> Written task: Nothing outside the lines from the one containing "What comes next in the sequence?" through the one containing "Two things are" should be copied, and no pictures either. Copy those lines exactly.
━━━ Data rows
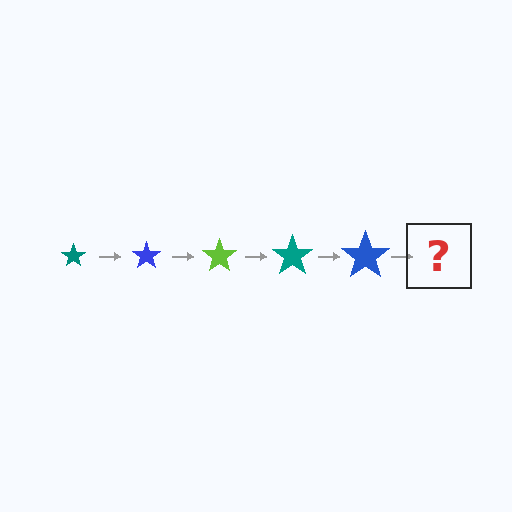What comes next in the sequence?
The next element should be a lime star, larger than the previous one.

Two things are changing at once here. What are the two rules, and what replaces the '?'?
━━━━━━
━━━ Data rows
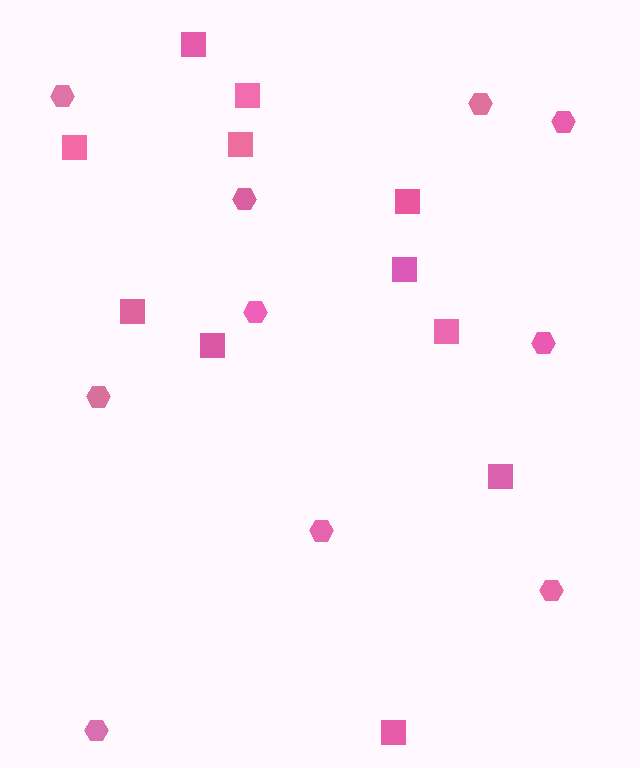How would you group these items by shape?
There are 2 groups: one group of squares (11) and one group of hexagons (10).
━━━━━━
> Written response:
What comes next in the sequence?
The next element should be a lime star, larger than the previous one.

Two things are changing at once here. What are the two rules, and what replaces the '?'?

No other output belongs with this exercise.